(DATA FOR THIS EXERCISE):
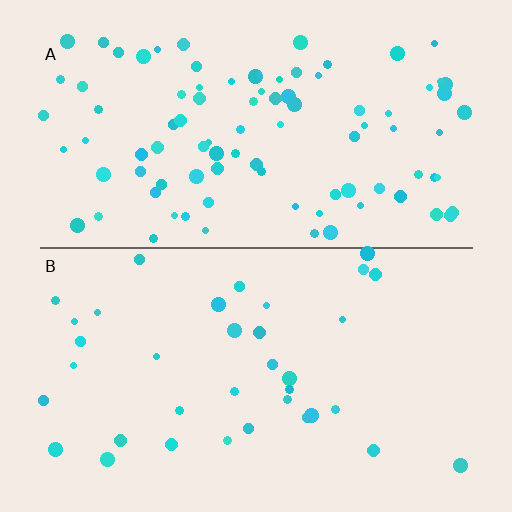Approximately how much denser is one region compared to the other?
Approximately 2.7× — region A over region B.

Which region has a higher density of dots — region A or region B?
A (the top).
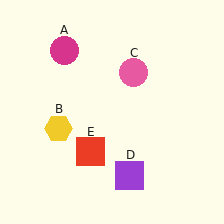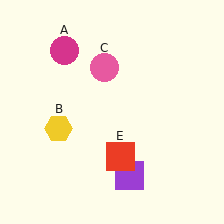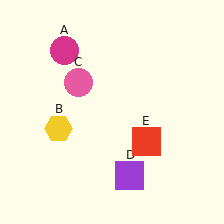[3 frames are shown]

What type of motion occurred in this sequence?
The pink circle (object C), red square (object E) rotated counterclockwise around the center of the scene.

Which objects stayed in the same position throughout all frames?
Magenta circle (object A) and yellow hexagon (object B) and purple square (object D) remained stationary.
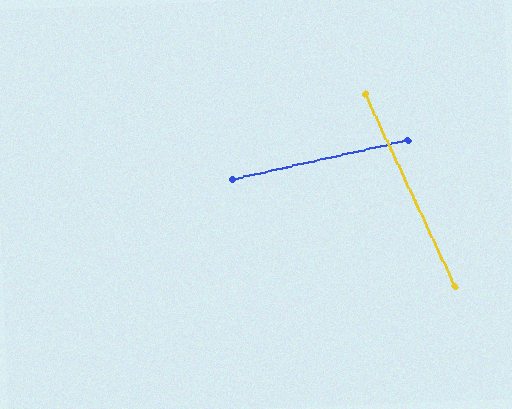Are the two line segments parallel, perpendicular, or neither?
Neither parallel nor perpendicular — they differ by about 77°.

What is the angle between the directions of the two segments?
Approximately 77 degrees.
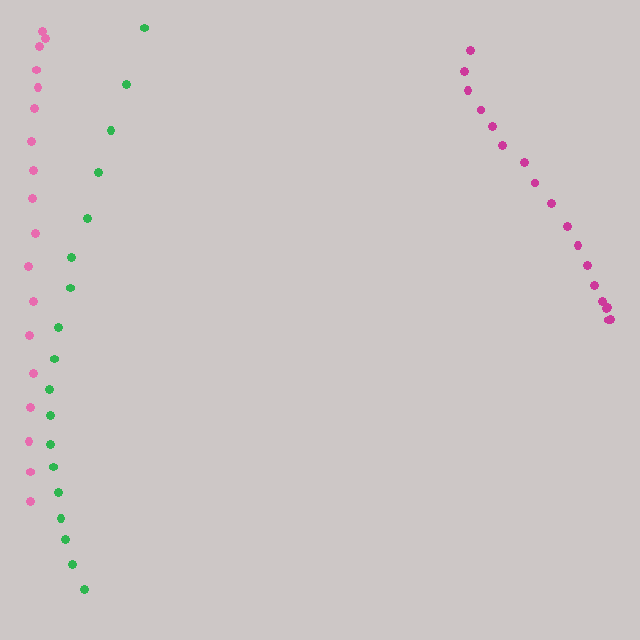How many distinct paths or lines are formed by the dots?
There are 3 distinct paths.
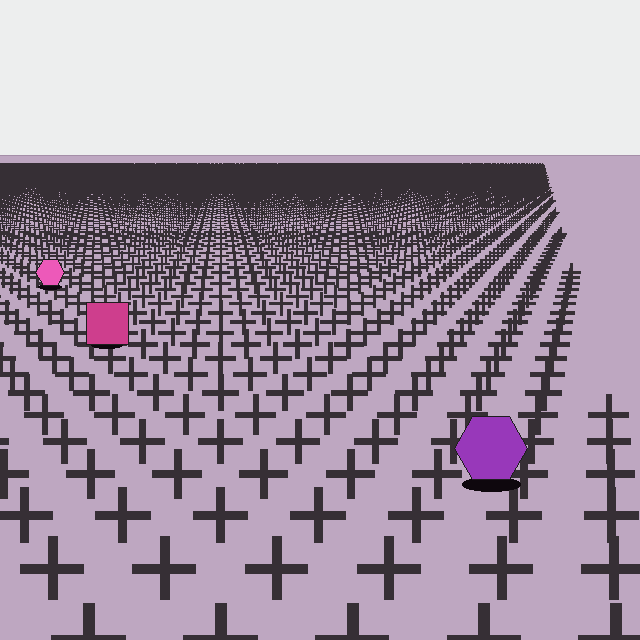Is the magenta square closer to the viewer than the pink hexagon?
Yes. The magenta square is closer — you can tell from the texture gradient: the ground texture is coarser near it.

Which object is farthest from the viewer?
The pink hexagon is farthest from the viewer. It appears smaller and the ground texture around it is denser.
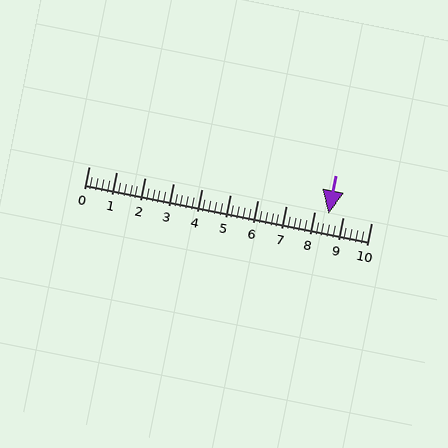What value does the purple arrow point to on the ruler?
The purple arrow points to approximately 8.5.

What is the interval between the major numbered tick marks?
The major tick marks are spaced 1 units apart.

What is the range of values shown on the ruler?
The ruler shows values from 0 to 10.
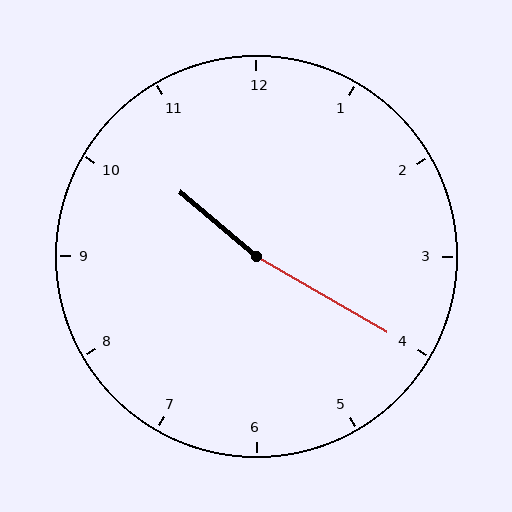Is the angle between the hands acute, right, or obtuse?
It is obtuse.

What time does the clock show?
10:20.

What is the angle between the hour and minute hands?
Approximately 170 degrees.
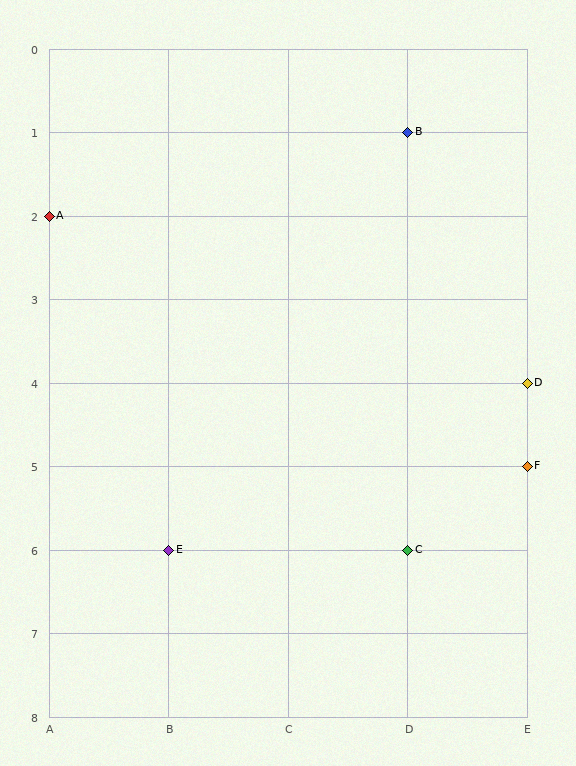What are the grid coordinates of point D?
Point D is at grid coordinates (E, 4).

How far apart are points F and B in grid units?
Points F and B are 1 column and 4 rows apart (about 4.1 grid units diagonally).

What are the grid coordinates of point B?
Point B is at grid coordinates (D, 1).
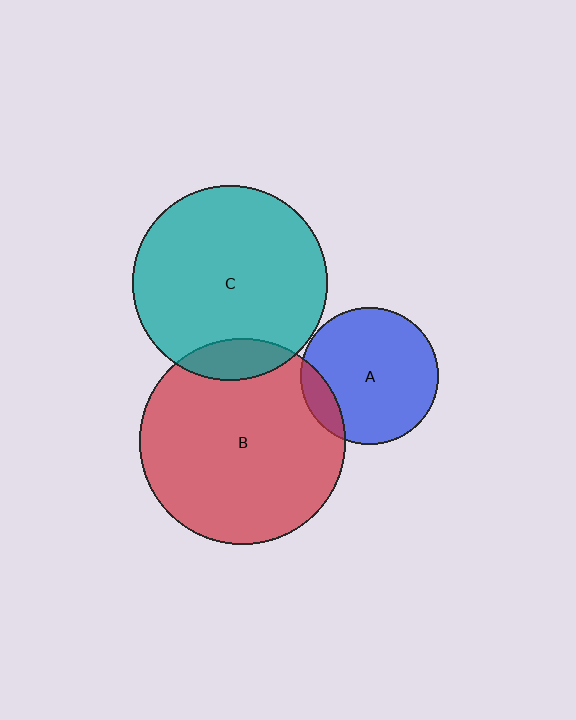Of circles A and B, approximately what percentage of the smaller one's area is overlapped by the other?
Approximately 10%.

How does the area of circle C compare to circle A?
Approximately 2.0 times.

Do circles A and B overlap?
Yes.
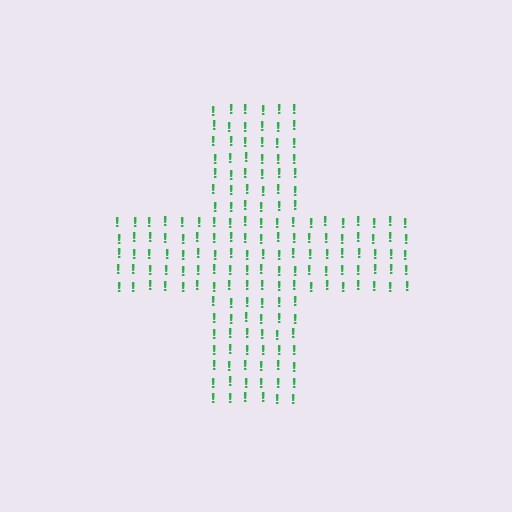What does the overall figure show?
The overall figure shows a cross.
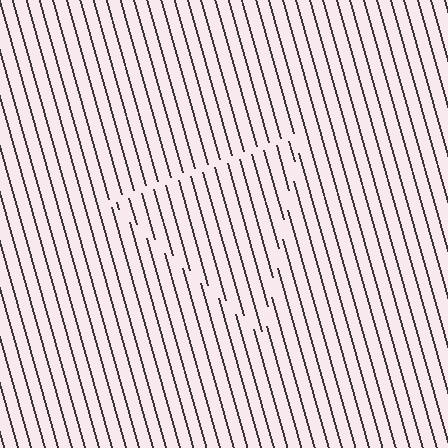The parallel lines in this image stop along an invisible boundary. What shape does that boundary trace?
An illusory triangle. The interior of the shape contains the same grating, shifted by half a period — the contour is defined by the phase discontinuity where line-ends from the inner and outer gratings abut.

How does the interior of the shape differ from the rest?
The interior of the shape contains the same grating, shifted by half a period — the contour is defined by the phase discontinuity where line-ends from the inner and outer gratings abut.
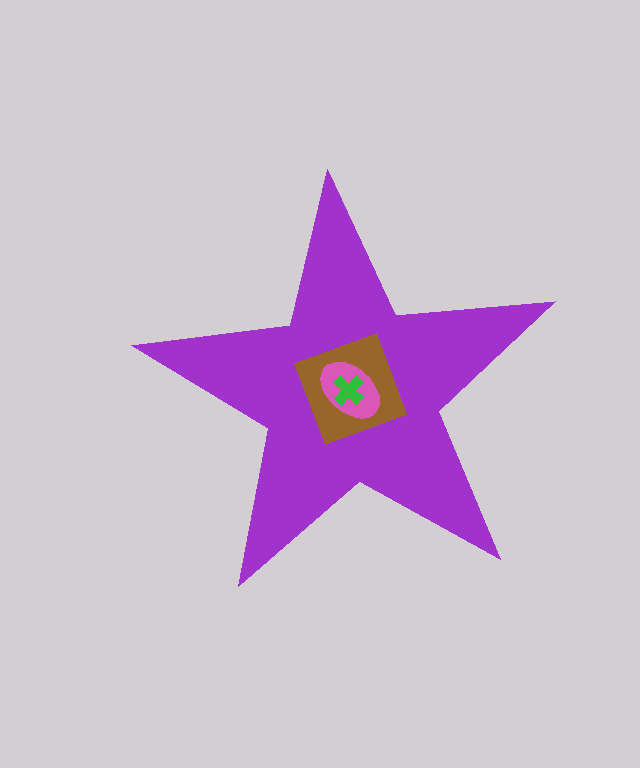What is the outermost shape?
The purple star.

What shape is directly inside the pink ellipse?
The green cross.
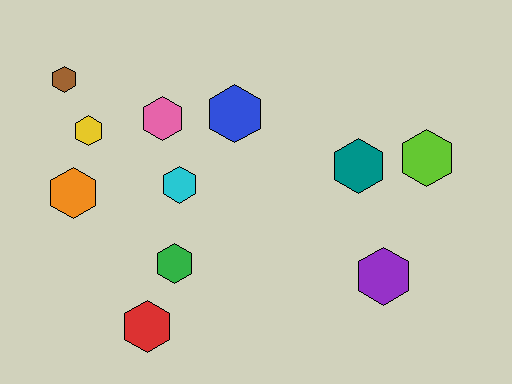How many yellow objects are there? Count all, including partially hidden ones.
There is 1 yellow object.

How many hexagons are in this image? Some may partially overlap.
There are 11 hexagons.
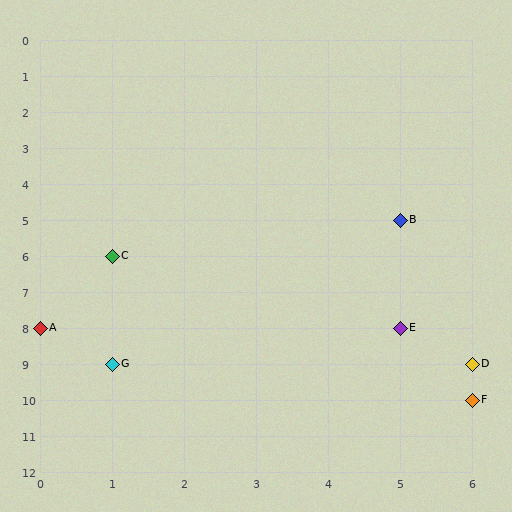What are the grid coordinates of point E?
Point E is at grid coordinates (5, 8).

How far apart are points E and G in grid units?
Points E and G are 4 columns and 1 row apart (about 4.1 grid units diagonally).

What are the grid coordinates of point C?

(WHAT YOU NEED TO DO): Without including any picture, retype the entries exactly.

(WRITTEN ANSWER):
Approximately how much denser is one region compared to the other?
Approximately 2.7× — region A over region B.

Which region has a higher density of dots — region A or region B?
A (the top).
[3 frames are shown]

What type of motion occurred in this sequence?
The pink circle (object C), red square (object E) rotated counterclockwise around the center of the scene.

Which objects stayed in the same position throughout all frames?
Magenta circle (object A) and yellow hexagon (object B) and purple square (object D) remained stationary.
Are the two line segments parallel, perpendicular, or neither?
Neither parallel nor perpendicular — they differ by about 77°.

What is the angle between the directions of the two segments?
Approximately 77 degrees.
How many distinct paths or lines are formed by the dots?
There are 3 distinct paths.
Is the magenta square closer to the viewer than the pink hexagon?
Yes. The magenta square is closer — you can tell from the texture gradient: the ground texture is coarser near it.

Which object is farthest from the viewer?
The pink hexagon is farthest from the viewer. It appears smaller and the ground texture around it is denser.
What value does the purple arrow point to on the ruler?
The purple arrow points to approximately 8.5.

What is the interval between the major numbered tick marks?
The major tick marks are spaced 1 units apart.

What is the range of values shown on the ruler?
The ruler shows values from 0 to 10.
Is the angle between the hands acute, right, or obtuse?
It is obtuse.

What time does the clock show?
10:20.

What is the angle between the hour and minute hands?
Approximately 170 degrees.
What are the grid coordinates of point D?
Point D is at grid coordinates (E, 4).

How far apart are points F and B in grid units?
Points F and B are 1 column and 4 rows apart (about 4.1 grid units diagonally).

What are the grid coordinates of point B?
Point B is at grid coordinates (D, 1).
Of circles A and B, approximately what percentage of the smaller one's area is overlapped by the other?
Approximately 10%.

How does the area of circle C compare to circle A?
Approximately 2.0 times.

Do circles A and B overlap?
Yes.
What does the overall figure show?
The overall figure shows a cross.
The parallel lines in this image stop along an invisible boundary. What shape does that boundary trace?
An illusory triangle. The interior of the shape contains the same grating, shifted by half a period — the contour is defined by the phase discontinuity where line-ends from the inner and outer gratings abut.

How does the interior of the shape differ from the rest?
The interior of the shape contains the same grating, shifted by half a period — the contour is defined by the phase discontinuity where line-ends from the inner and outer gratings abut.
What is the outermost shape?
The purple star.

What shape is directly inside the pink ellipse?
The green cross.
How many yellow objects are there? Count all, including partially hidden ones.
There is 1 yellow object.

How many hexagons are in this image? Some may partially overlap.
There are 11 hexagons.
What are the grid coordinates of point E?
Point E is at grid coordinates (5, 8).

How far apart are points E and G in grid units?
Points E and G are 4 columns and 1 row apart (about 4.1 grid units diagonally).

What are the grid coordinates of point C?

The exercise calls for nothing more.